** Opening Data listing block **
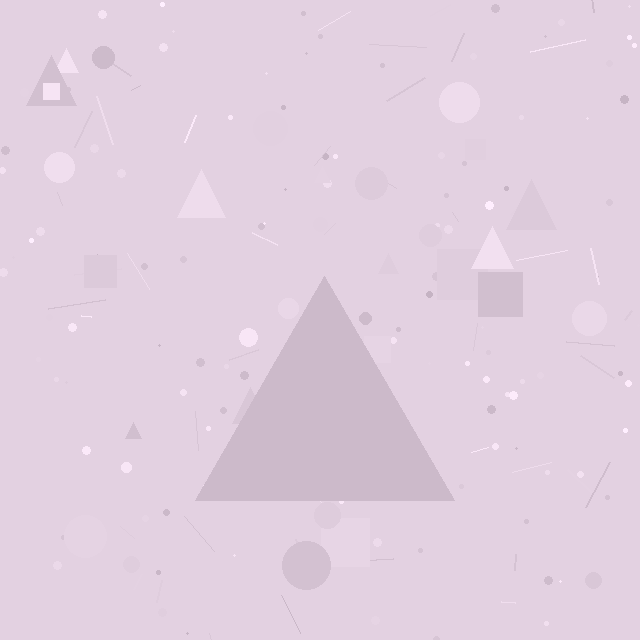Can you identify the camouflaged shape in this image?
The camouflaged shape is a triangle.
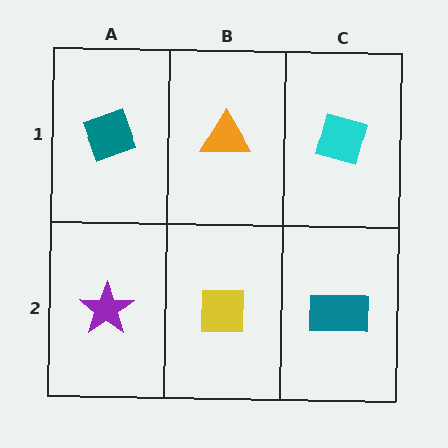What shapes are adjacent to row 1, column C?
A teal rectangle (row 2, column C), an orange triangle (row 1, column B).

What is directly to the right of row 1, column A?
An orange triangle.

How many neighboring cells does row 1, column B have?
3.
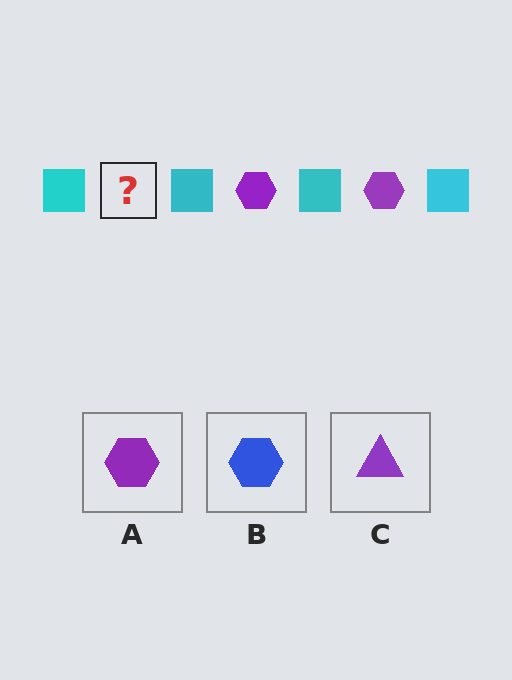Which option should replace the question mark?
Option A.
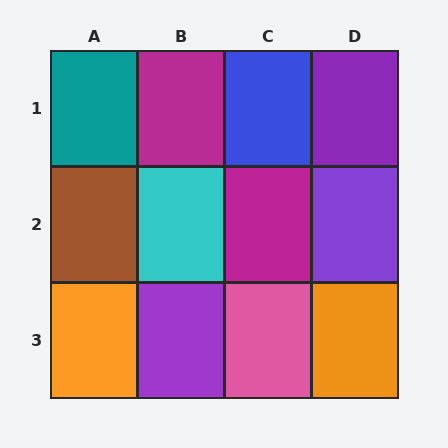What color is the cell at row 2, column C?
Magenta.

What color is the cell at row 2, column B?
Cyan.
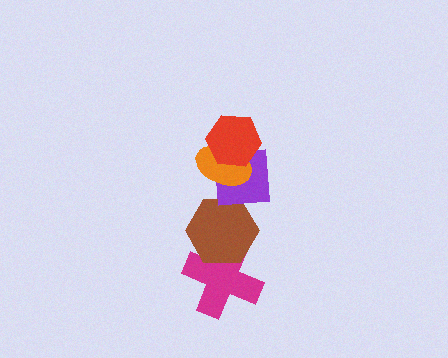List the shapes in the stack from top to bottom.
From top to bottom: the red hexagon, the orange ellipse, the purple square, the brown hexagon, the magenta cross.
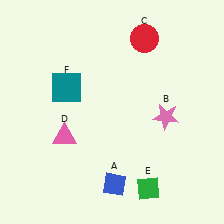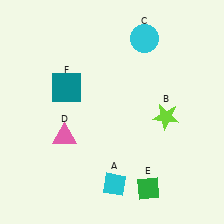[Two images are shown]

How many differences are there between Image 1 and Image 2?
There are 3 differences between the two images.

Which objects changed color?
A changed from blue to cyan. B changed from pink to lime. C changed from red to cyan.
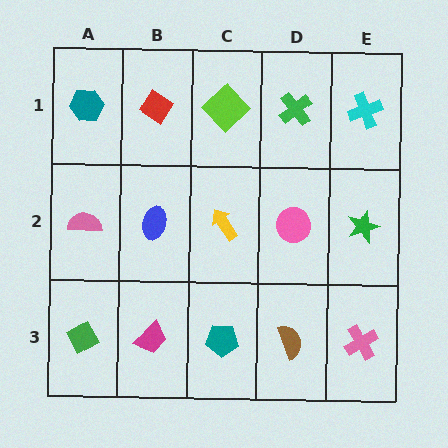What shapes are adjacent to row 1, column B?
A blue ellipse (row 2, column B), a teal hexagon (row 1, column A), a lime diamond (row 1, column C).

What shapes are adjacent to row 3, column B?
A blue ellipse (row 2, column B), a green diamond (row 3, column A), a teal pentagon (row 3, column C).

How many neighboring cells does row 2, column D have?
4.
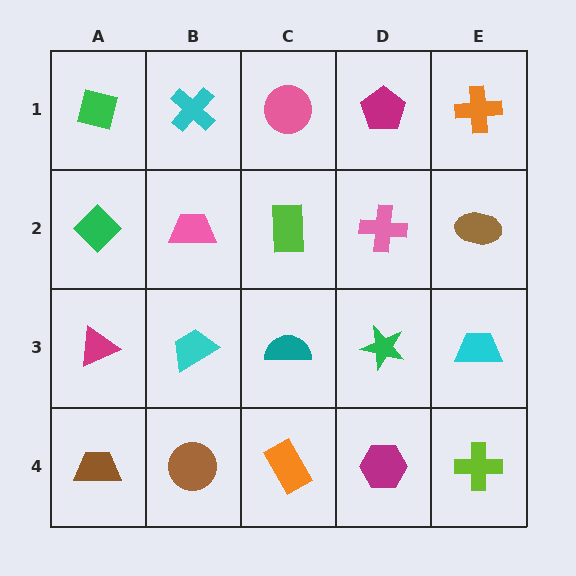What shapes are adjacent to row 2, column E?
An orange cross (row 1, column E), a cyan trapezoid (row 3, column E), a pink cross (row 2, column D).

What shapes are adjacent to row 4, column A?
A magenta triangle (row 3, column A), a brown circle (row 4, column B).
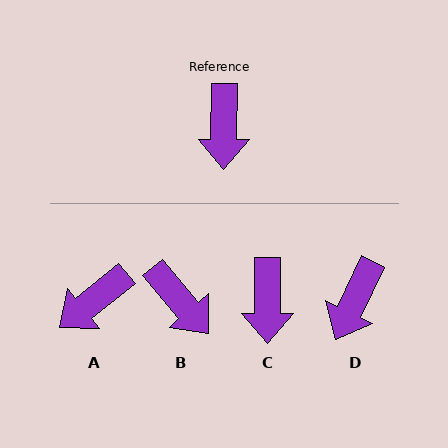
** Closing Data listing block **
▸ Activity
Quote the records above exactly, leaving out any pictures.

▸ Solution for this problem
Can you identify the camouflaged shape in this image?
The camouflaged shape is a triangle.
What shapes are adjacent to row 1, column C?
A teal rectangle (row 2, column C), an orange triangle (row 1, column B).

What is directly to the right of row 1, column A?
An orange triangle.

How many neighboring cells does row 1, column B have?
3.
Which option should replace the question mark?
Option A.
What color is the cell at row 2, column C?
Magenta.

What color is the cell at row 2, column B?
Cyan.
List the shapes in the stack from top to bottom.
From top to bottom: the red hexagon, the orange ellipse, the purple square, the brown hexagon, the magenta cross.
[Two images are shown]

How many differences are there between Image 1 and Image 2?
There are 3 differences between the two images.

Which objects changed color?
A changed from blue to cyan. B changed from pink to lime. C changed from red to cyan.
What shapes are adjacent to row 1, column B?
A blue ellipse (row 2, column B), a teal hexagon (row 1, column A), a lime diamond (row 1, column C).

What shapes are adjacent to row 3, column B?
A blue ellipse (row 2, column B), a green diamond (row 3, column A), a teal pentagon (row 3, column C).

How many neighboring cells does row 2, column D have?
4.
What shapes are adjacent to row 2, column E?
An orange cross (row 1, column E), a cyan trapezoid (row 3, column E), a pink cross (row 2, column D).

What shapes are adjacent to row 4, column A?
A magenta triangle (row 3, column A), a brown circle (row 4, column B).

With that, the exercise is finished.